## What is needed
Pictures appear in the records below; write out everything else exactly.

## Records
────────
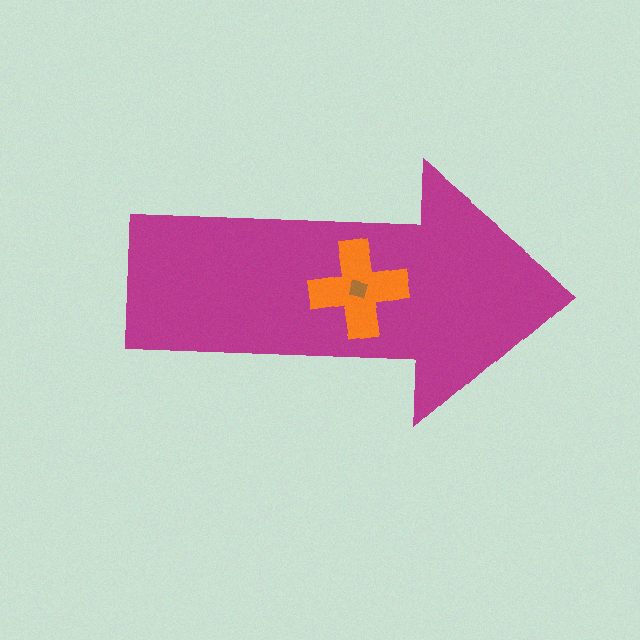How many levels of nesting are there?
3.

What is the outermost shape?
The magenta arrow.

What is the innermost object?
The brown square.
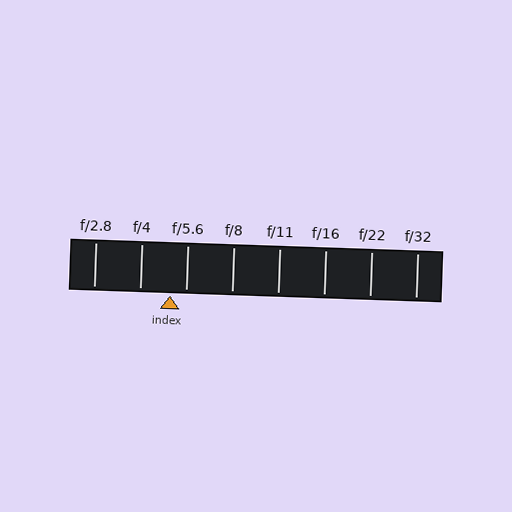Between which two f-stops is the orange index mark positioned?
The index mark is between f/4 and f/5.6.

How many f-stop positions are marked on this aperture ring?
There are 8 f-stop positions marked.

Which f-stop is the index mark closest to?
The index mark is closest to f/5.6.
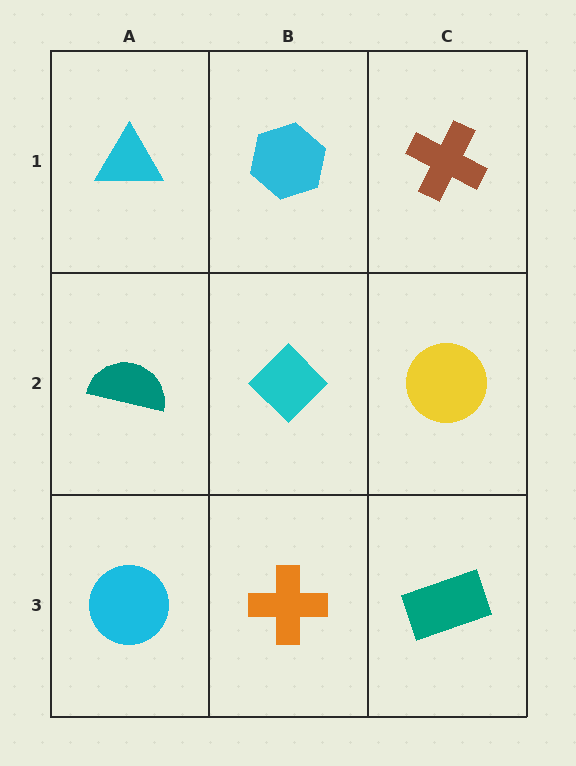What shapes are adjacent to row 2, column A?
A cyan triangle (row 1, column A), a cyan circle (row 3, column A), a cyan diamond (row 2, column B).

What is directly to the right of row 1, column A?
A cyan hexagon.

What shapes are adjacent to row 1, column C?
A yellow circle (row 2, column C), a cyan hexagon (row 1, column B).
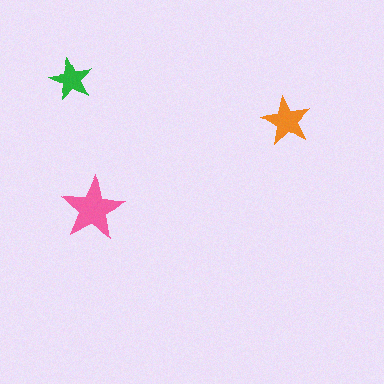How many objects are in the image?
There are 3 objects in the image.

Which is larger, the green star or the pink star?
The pink one.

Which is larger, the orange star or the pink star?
The pink one.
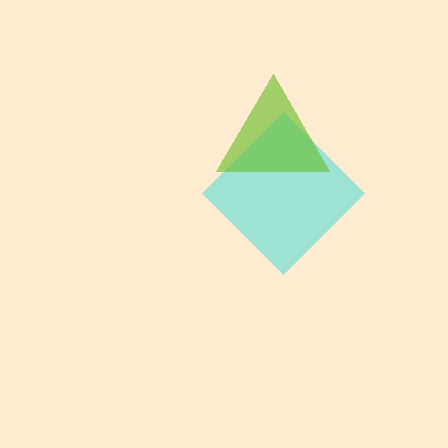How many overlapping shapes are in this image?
There are 2 overlapping shapes in the image.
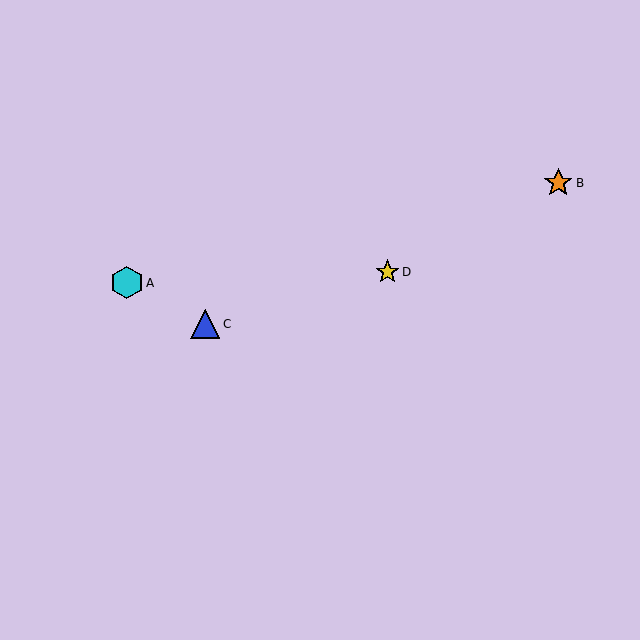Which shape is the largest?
The cyan hexagon (labeled A) is the largest.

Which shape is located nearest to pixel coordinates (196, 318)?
The blue triangle (labeled C) at (205, 324) is nearest to that location.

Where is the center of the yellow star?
The center of the yellow star is at (387, 272).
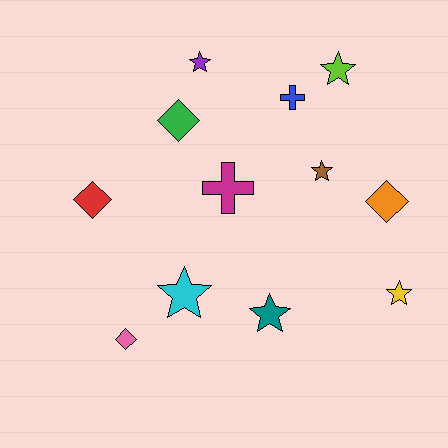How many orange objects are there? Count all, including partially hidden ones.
There is 1 orange object.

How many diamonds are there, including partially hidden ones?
There are 4 diamonds.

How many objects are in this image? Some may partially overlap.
There are 12 objects.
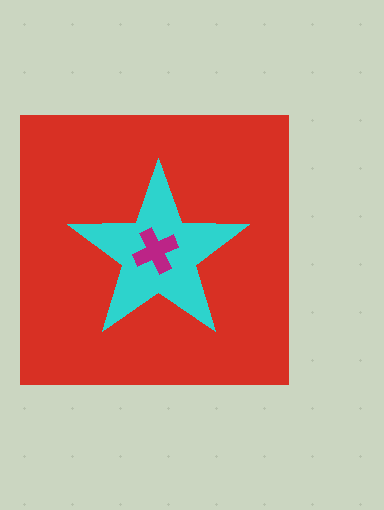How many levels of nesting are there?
3.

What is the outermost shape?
The red square.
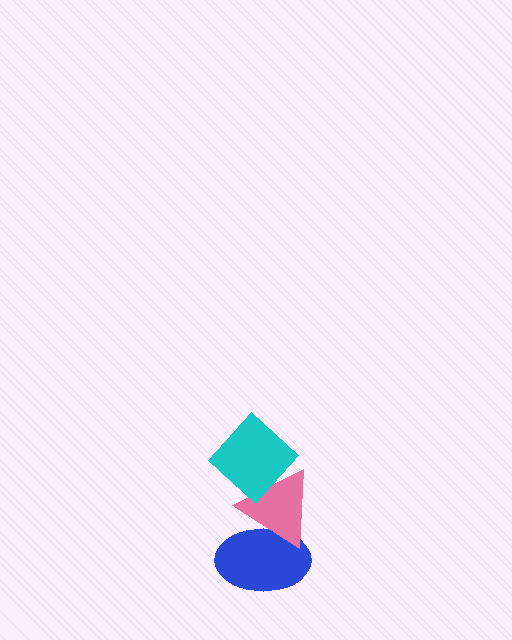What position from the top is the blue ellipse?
The blue ellipse is 3rd from the top.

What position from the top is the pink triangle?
The pink triangle is 2nd from the top.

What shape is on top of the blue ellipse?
The pink triangle is on top of the blue ellipse.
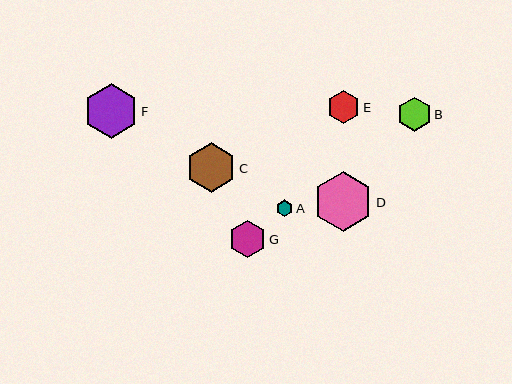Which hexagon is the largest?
Hexagon D is the largest with a size of approximately 60 pixels.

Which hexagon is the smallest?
Hexagon A is the smallest with a size of approximately 17 pixels.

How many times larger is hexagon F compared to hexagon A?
Hexagon F is approximately 3.3 times the size of hexagon A.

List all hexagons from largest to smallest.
From largest to smallest: D, F, C, G, B, E, A.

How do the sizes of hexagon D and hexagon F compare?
Hexagon D and hexagon F are approximately the same size.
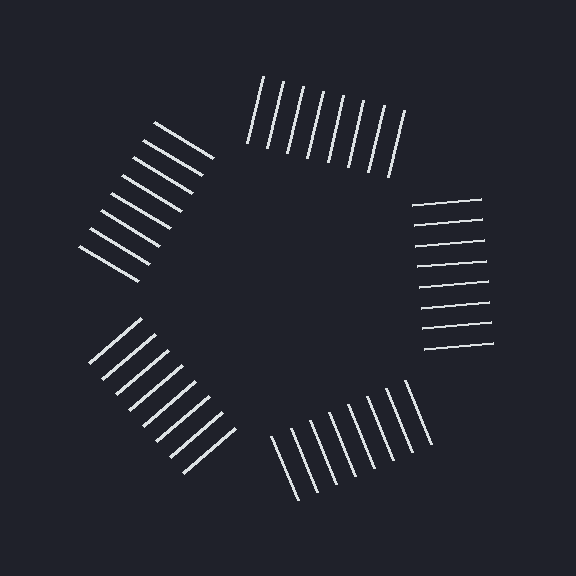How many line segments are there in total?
40 — 8 along each of the 5 edges.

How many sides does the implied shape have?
5 sides — the line-ends trace a pentagon.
────────
## Answer for this exercise
How many levels of nesting are there?
3.

What is the outermost shape?
The magenta arrow.

What is the innermost object?
The brown square.
Between which two f-stops is the orange index mark positioned?
The index mark is between f/4 and f/5.6.

How many f-stop positions are marked on this aperture ring?
There are 8 f-stop positions marked.

Which f-stop is the index mark closest to?
The index mark is closest to f/5.6.
What shapes are adjacent to row 2, column A?
A cyan triangle (row 1, column A), a cyan circle (row 3, column A), a cyan diamond (row 2, column B).

What is directly to the right of row 1, column A?
A cyan hexagon.

What shapes are adjacent to row 1, column C?
A yellow circle (row 2, column C), a cyan hexagon (row 1, column B).
How many objects are in the image?
There are 3 objects in the image.

Which is larger, the green star or the pink star?
The pink one.

Which is larger, the orange star or the pink star?
The pink one.
How many overlapping shapes are in this image?
There are 2 overlapping shapes in the image.
Which shape is the largest?
The cyan hexagon (labeled A) is the largest.

Which shape is located nearest to pixel coordinates (196, 318)?
The blue triangle (labeled C) at (205, 324) is nearest to that location.

Where is the center of the yellow star?
The center of the yellow star is at (387, 272).
How many orange objects are there? Count all, including partially hidden ones.
There is 1 orange object.

How many diamonds are there, including partially hidden ones?
There are 4 diamonds.

How many objects are in this image? Some may partially overlap.
There are 12 objects.
How many levels of nesting are there?
3.

What is the outermost shape?
The red square.
What position from the top is the blue ellipse?
The blue ellipse is 3rd from the top.

What position from the top is the pink triangle?
The pink triangle is 2nd from the top.

What shape is on top of the blue ellipse?
The pink triangle is on top of the blue ellipse.
Which hexagon is the largest?
Hexagon D is the largest with a size of approximately 60 pixels.

Which hexagon is the smallest?
Hexagon A is the smallest with a size of approximately 17 pixels.

How many times larger is hexagon F compared to hexagon A?
Hexagon F is approximately 3.3 times the size of hexagon A.

List all hexagons from largest to smallest.
From largest to smallest: D, F, C, G, B, E, A.

How do the sizes of hexagon D and hexagon F compare?
Hexagon D and hexagon F are approximately the same size.
How many line segments are there in total?
40 — 8 along each of the 5 edges.

How many sides does the implied shape have?
5 sides — the line-ends trace a pentagon.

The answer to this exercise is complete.